A block of data
□ □ □ □ □ □ □

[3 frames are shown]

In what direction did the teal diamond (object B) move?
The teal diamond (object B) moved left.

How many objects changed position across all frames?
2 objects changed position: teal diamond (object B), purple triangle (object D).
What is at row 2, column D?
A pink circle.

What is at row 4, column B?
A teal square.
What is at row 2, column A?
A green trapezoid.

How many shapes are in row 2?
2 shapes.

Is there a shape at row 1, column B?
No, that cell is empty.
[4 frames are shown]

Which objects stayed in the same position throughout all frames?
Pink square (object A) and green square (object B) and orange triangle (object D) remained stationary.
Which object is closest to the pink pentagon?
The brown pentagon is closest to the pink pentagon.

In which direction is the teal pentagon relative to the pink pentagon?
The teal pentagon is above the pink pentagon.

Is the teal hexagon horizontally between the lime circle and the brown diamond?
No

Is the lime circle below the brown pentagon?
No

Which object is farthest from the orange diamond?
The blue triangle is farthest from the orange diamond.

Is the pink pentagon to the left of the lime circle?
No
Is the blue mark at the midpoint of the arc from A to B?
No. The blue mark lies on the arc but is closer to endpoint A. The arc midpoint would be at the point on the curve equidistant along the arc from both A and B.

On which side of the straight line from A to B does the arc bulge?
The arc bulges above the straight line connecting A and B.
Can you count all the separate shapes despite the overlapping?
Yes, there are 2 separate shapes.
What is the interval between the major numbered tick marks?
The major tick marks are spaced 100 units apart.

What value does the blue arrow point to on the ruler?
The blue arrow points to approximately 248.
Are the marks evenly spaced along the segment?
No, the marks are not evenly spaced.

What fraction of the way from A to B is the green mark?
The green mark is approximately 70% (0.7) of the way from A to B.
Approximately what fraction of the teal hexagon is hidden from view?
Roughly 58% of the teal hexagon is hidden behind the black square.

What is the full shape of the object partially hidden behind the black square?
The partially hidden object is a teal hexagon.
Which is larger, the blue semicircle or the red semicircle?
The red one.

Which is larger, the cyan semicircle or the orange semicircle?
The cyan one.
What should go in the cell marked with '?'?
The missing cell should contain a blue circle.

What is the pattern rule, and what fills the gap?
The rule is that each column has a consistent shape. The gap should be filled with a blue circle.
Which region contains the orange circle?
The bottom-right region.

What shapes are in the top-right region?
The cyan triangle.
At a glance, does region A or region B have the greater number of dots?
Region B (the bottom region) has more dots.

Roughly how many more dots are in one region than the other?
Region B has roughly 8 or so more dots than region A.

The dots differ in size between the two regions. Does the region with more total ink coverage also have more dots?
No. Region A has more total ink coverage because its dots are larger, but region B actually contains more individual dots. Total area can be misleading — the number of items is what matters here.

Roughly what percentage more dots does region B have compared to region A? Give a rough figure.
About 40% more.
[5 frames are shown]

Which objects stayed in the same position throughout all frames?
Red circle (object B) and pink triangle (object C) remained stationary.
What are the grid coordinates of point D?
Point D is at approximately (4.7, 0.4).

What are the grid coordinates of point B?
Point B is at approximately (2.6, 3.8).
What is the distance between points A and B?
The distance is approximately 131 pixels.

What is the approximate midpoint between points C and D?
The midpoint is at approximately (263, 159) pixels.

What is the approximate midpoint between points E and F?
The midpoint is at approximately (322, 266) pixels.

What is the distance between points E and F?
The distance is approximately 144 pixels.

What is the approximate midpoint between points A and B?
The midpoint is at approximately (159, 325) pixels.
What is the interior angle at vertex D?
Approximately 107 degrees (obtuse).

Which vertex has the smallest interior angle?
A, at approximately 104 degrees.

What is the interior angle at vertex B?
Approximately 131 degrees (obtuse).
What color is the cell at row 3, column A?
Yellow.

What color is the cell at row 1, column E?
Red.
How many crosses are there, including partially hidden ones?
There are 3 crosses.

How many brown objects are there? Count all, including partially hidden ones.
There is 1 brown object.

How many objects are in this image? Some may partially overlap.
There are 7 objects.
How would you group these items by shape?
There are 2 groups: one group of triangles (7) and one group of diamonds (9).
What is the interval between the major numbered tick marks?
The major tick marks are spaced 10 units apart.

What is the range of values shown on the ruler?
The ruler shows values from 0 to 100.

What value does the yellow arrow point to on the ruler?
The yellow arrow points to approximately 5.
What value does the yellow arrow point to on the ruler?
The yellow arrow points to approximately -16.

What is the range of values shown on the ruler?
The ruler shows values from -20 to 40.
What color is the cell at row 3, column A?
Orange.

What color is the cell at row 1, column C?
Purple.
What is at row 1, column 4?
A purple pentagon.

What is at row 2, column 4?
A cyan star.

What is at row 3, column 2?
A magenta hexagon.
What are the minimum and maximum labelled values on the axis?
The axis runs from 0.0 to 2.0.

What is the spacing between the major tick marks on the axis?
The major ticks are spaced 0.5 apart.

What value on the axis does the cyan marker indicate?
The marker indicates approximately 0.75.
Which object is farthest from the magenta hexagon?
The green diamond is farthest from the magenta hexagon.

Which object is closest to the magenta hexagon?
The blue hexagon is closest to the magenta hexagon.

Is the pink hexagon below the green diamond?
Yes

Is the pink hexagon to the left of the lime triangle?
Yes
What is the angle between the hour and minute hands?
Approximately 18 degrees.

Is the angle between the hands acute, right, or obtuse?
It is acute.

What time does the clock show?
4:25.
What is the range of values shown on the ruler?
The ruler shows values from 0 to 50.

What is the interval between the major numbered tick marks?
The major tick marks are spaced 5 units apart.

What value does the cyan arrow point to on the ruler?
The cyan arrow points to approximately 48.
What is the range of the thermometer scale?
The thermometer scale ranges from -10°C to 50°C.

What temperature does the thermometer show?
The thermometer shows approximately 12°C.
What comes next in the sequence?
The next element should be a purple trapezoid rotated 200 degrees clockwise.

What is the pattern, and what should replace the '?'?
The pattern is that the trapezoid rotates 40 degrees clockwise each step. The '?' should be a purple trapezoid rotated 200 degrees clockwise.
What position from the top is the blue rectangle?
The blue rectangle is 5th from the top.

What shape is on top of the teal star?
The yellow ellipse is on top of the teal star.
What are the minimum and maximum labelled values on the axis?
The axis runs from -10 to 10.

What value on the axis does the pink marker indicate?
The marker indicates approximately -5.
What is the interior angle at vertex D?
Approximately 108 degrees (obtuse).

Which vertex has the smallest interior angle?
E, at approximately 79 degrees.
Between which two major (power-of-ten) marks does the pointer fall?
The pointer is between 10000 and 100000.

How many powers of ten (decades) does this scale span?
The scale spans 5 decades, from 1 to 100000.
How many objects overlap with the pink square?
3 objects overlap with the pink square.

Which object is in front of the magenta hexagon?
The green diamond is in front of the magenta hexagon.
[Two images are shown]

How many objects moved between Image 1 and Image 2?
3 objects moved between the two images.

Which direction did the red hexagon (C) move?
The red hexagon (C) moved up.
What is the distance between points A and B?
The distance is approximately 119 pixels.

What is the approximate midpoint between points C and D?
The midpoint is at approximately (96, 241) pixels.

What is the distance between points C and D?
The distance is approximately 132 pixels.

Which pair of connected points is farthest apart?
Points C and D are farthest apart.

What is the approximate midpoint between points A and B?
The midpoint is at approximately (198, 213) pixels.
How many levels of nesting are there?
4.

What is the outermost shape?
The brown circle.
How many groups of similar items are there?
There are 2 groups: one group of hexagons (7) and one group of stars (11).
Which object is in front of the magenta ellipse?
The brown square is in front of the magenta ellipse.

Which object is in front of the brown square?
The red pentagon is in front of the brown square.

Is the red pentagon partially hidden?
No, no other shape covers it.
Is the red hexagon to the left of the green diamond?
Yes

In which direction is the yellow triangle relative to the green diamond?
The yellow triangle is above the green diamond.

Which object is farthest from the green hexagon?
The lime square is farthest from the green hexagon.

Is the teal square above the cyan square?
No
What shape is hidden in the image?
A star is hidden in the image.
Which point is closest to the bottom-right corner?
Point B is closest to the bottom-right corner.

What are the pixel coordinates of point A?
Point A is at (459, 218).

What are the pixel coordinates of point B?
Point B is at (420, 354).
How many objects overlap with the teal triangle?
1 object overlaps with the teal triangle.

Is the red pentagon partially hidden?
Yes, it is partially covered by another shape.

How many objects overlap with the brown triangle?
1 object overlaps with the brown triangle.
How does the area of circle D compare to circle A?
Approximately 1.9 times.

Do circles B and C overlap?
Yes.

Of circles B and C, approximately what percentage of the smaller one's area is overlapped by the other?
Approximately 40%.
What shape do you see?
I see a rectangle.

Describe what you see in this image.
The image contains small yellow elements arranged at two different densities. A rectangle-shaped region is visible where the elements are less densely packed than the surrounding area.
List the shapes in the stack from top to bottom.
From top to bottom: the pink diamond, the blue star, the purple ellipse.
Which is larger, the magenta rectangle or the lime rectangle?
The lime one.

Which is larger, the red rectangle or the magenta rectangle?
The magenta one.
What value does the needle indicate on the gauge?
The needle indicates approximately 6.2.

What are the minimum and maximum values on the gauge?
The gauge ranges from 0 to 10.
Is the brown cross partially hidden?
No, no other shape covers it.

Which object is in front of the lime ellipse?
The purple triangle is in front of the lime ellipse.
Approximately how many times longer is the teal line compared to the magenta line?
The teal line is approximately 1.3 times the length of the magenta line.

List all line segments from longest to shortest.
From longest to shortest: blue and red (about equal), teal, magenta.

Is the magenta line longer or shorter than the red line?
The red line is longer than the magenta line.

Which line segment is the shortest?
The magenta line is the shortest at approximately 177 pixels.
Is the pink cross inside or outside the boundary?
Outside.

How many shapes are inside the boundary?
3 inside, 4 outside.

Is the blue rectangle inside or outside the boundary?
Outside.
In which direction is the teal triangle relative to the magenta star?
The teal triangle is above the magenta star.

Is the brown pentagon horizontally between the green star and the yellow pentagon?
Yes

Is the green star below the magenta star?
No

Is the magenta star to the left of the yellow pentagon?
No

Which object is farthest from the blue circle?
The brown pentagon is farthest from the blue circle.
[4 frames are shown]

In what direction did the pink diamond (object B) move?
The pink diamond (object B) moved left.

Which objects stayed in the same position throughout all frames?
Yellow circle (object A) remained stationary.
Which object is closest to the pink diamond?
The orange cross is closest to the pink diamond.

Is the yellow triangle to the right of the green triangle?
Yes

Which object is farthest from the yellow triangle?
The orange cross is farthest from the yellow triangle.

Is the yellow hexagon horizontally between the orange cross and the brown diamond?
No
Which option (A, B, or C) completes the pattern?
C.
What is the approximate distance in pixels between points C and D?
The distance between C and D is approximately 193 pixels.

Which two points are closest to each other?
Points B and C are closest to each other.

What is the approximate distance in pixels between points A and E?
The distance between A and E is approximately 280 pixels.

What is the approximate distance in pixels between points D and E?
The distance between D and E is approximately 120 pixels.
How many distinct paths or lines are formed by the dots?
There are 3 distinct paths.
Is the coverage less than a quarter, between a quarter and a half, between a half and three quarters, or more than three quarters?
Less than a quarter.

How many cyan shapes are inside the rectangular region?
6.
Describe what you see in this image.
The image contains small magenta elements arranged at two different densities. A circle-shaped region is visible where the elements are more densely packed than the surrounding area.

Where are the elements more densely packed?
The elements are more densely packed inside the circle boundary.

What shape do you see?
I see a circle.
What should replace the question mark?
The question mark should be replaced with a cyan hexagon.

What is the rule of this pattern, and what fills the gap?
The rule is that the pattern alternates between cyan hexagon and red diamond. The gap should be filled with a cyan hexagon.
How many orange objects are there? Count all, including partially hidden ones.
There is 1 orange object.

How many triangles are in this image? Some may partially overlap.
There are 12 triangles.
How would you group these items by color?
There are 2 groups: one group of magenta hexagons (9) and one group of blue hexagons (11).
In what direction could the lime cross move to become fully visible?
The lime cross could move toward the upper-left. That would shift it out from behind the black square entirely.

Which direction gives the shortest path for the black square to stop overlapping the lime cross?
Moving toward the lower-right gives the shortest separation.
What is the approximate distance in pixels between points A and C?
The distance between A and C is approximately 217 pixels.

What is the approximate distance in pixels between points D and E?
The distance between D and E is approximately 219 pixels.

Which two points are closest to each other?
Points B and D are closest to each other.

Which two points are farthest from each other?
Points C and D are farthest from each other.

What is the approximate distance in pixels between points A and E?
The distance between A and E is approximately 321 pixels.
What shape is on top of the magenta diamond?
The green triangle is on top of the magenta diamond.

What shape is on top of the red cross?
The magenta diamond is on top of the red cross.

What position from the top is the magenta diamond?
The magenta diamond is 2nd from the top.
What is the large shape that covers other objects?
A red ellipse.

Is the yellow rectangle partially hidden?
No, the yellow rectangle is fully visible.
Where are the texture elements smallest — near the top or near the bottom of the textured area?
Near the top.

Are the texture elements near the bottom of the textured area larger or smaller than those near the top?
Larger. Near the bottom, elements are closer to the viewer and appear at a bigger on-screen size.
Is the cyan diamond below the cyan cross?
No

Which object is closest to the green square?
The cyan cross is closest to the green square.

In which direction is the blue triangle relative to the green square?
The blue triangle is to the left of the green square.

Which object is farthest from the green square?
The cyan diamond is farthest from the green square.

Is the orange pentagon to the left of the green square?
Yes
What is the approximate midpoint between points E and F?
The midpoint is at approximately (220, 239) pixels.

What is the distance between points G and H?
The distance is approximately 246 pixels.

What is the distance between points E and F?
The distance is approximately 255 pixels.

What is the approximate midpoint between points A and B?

□ □ □ □ □ □ □

▸ **What you need to do**
Beginning with the line that contains "Which object is closest to the green square?", quote each line exactly through the last line of the entries above, and nothing beyond them.

▸ **Answer in full**
Which object is closest to the green square?
The cyan cross is closest to the green square.

In which direction is the blue triangle relative to the green square?
The blue triangle is to the left of the green square.

Which object is farthest from the green square?
The cyan diamond is farthest from the green square.

Is the orange pentagon to the left of the green square?
Yes
What is the approximate midpoint between points E and F?
The midpoint is at approximately (220, 239) pixels.

What is the distance between points G and H?
The distance is approximately 246 pixels.

What is the distance between points E and F?
The distance is approximately 255 pixels.

What is the approximate midpoint between points A and B?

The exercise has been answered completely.